Aim of the task: Starting with the line that holds "What is at row 1, column 1?", repeat each line through the last one below, exactly. Pictures stay out.

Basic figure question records

====

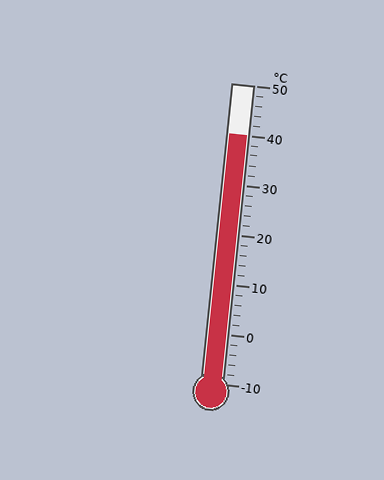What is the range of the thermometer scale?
The thermometer scale ranges from -10°C to 50°C.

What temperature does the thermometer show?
The thermometer shows approximately 40°C.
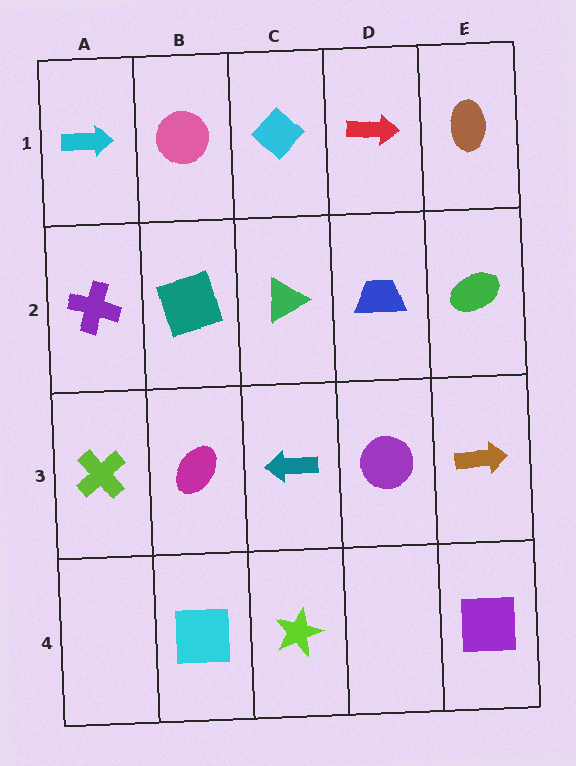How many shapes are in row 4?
3 shapes.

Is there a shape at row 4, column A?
No, that cell is empty.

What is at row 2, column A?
A purple cross.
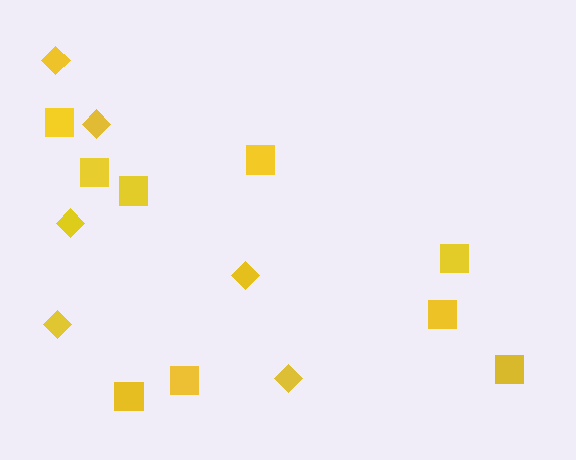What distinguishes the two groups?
There are 2 groups: one group of diamonds (6) and one group of squares (9).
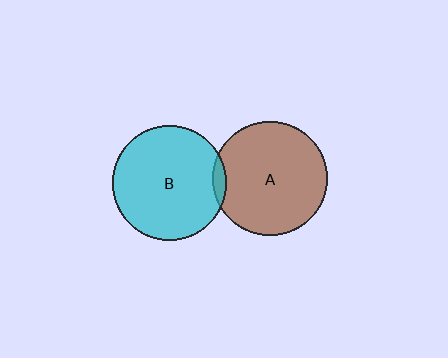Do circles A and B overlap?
Yes.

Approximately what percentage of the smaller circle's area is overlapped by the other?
Approximately 5%.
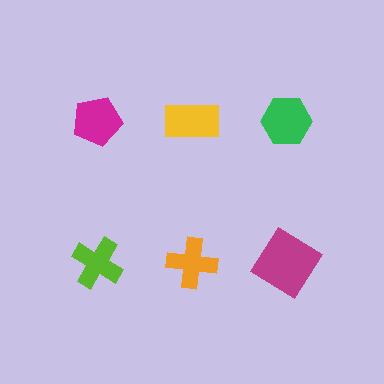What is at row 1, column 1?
A magenta pentagon.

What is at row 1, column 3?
A green hexagon.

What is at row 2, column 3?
A magenta diamond.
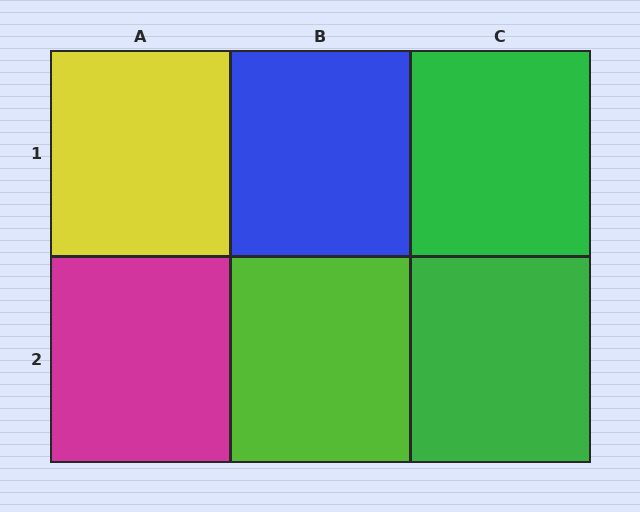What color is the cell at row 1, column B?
Blue.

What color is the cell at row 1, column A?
Yellow.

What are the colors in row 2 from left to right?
Magenta, lime, green.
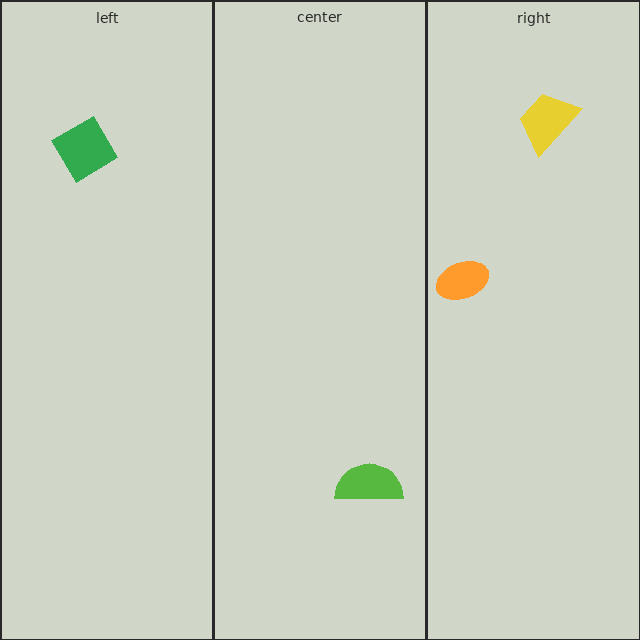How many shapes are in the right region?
2.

====

Exercise solution:
What is at row 1, column 1?
A magenta pentagon.

What is at row 1, column 3?
A green hexagon.

What is at row 2, column 3?
A magenta diamond.
What color is the cell at row 1, column B?
Blue.

What color is the cell at row 1, column A?
Yellow.

What are the colors in row 2 from left to right?
Magenta, lime, green.
How many shapes are in the right region?
2.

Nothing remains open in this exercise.